__Exercise directions__
Leaving out the pictures, please retype each record exactly.

__Rows__
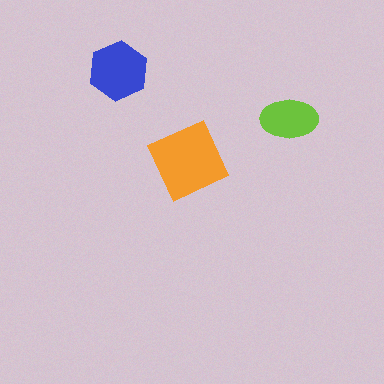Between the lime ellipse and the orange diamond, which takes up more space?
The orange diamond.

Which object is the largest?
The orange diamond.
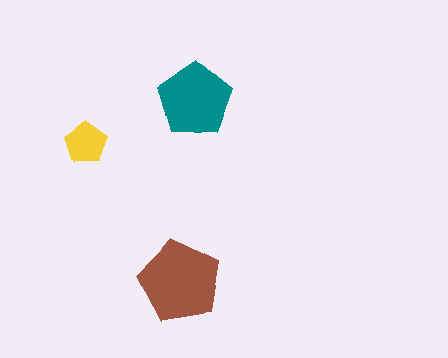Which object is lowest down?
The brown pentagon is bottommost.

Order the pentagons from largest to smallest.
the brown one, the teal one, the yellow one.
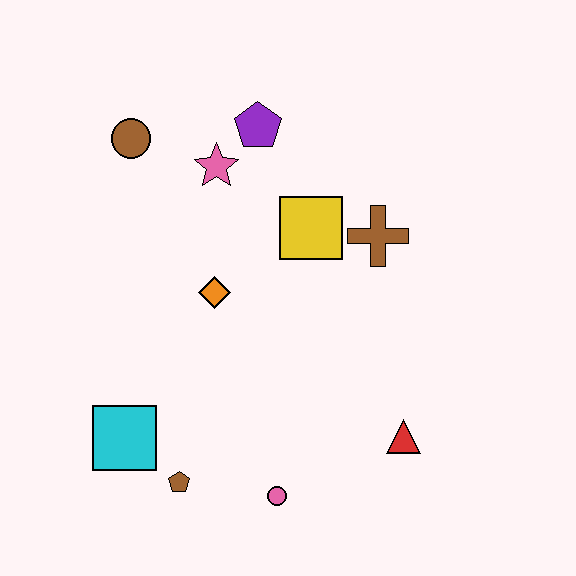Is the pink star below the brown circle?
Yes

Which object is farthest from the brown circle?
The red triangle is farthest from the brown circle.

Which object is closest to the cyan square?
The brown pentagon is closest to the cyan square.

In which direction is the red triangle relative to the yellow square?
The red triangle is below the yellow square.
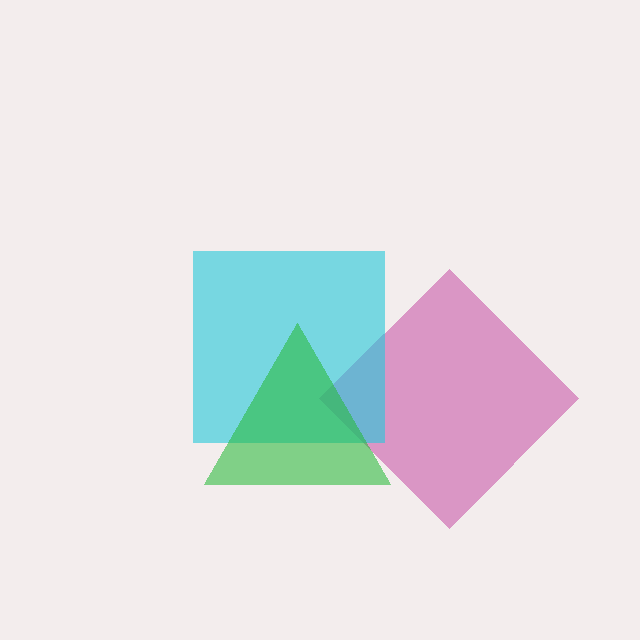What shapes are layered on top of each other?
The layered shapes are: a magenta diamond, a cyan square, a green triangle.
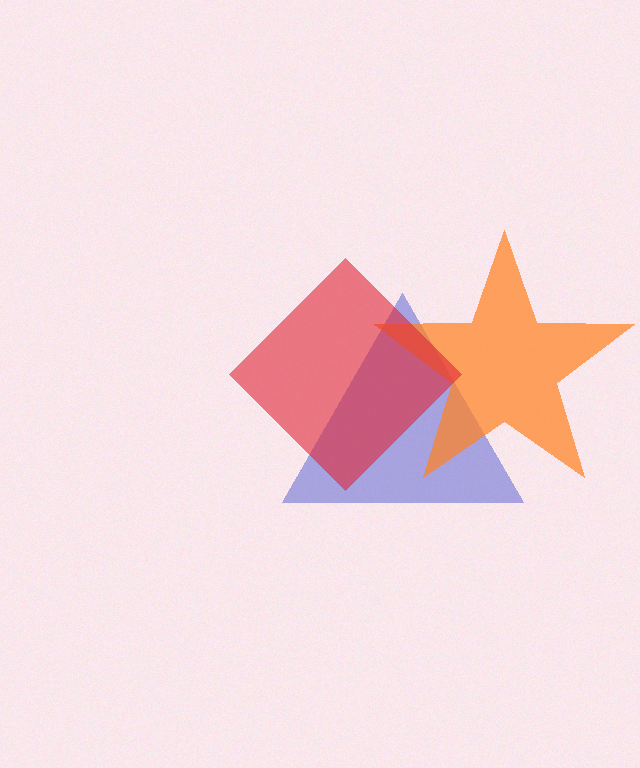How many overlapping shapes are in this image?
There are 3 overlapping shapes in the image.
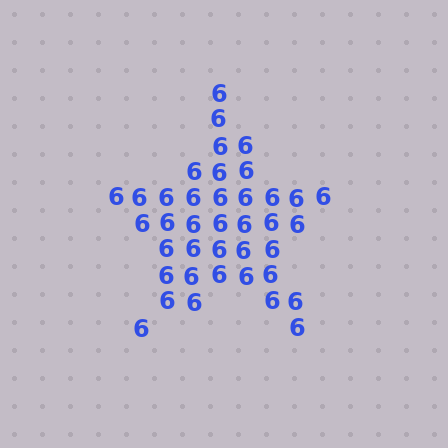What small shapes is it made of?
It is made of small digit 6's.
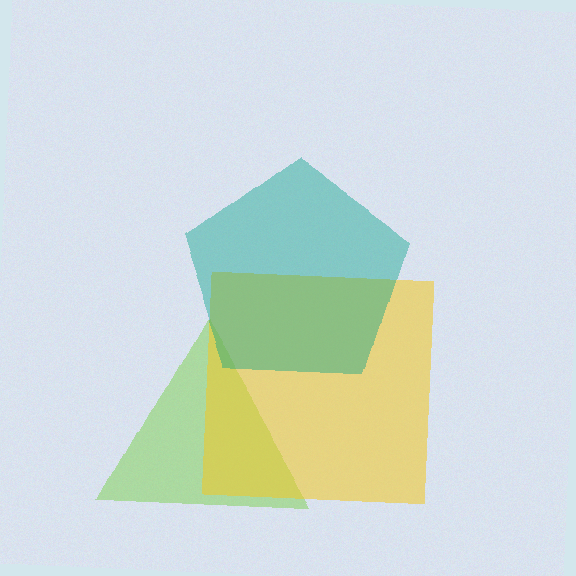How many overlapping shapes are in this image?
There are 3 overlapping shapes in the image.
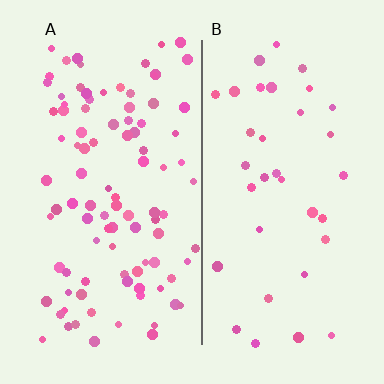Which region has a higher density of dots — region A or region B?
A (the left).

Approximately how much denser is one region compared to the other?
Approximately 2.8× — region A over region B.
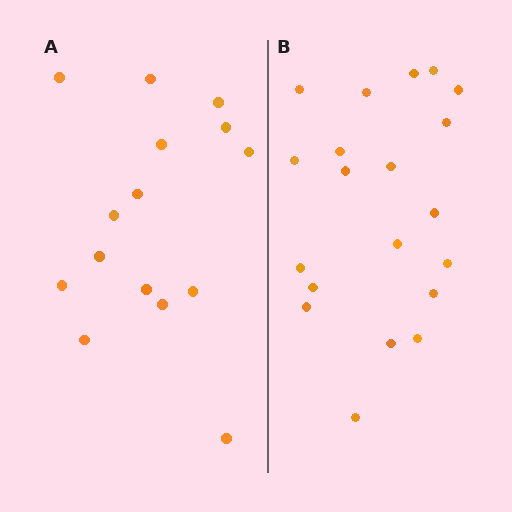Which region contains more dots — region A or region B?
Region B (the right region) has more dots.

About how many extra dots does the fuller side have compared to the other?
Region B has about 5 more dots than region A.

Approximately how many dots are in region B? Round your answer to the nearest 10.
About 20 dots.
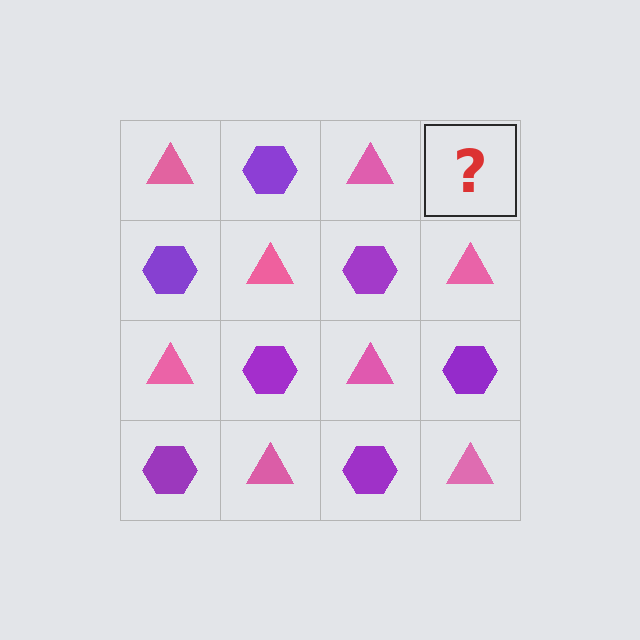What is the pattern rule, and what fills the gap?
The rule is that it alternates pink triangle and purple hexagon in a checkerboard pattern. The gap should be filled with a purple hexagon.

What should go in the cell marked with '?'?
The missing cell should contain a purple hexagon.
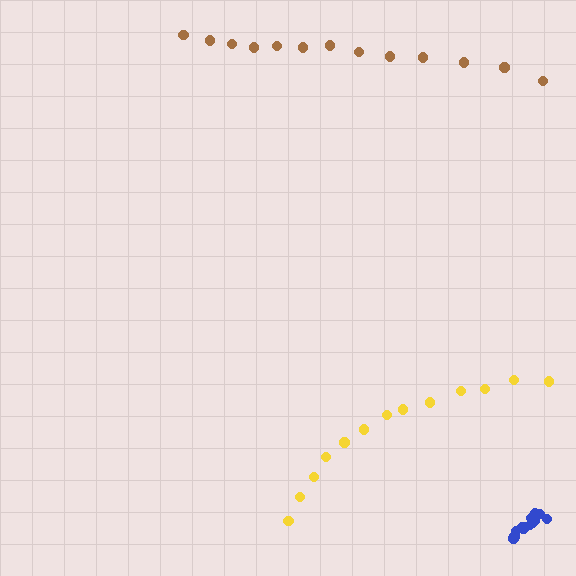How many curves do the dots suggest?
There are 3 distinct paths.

__Solution below__
Between the lime ellipse and the orange diamond, which takes up more space?
The orange diamond.

Which object is the largest?
The orange diamond.
Which object is lowest down?
The brown pentagon is bottommost.

Order the pentagons from largest to smallest.
the brown one, the teal one, the yellow one.
Is the pink star below the brown circle?
Yes

Which object is farthest from the brown circle?
The red triangle is farthest from the brown circle.

Which object is closest to the cyan square?
The brown pentagon is closest to the cyan square.

In which direction is the red triangle relative to the yellow square?
The red triangle is below the yellow square.
What shapes are layered on top of each other?
The layered shapes are: a magenta diamond, a cyan square, a green triangle.
How many overlapping shapes are in this image?
There are 3 overlapping shapes in the image.
What small shapes is it made of?
It is made of small digit 6's.
How many overlapping shapes are in this image?
There are 3 overlapping shapes in the image.
Which region has a higher density of dots — region A or region B?
A (the left).

Approximately how much denser is one region compared to the other?
Approximately 2.8× — region A over region B.
Which region contains more dots — region A or region B?
Region B (the right region) has more dots.

About how many extra dots does the fuller side have compared to the other?
Region B has about 5 more dots than region A.

Approximately how many dots are in region B? Round your answer to the nearest 10.
About 20 dots.
What is the pattern rule, and what fills the gap?
The rule is that it alternates pink triangle and purple hexagon in a checkerboard pattern. The gap should be filled with a purple hexagon.

What should go in the cell marked with '?'?
The missing cell should contain a purple hexagon.
How many curves do the dots suggest?
There are 3 distinct paths.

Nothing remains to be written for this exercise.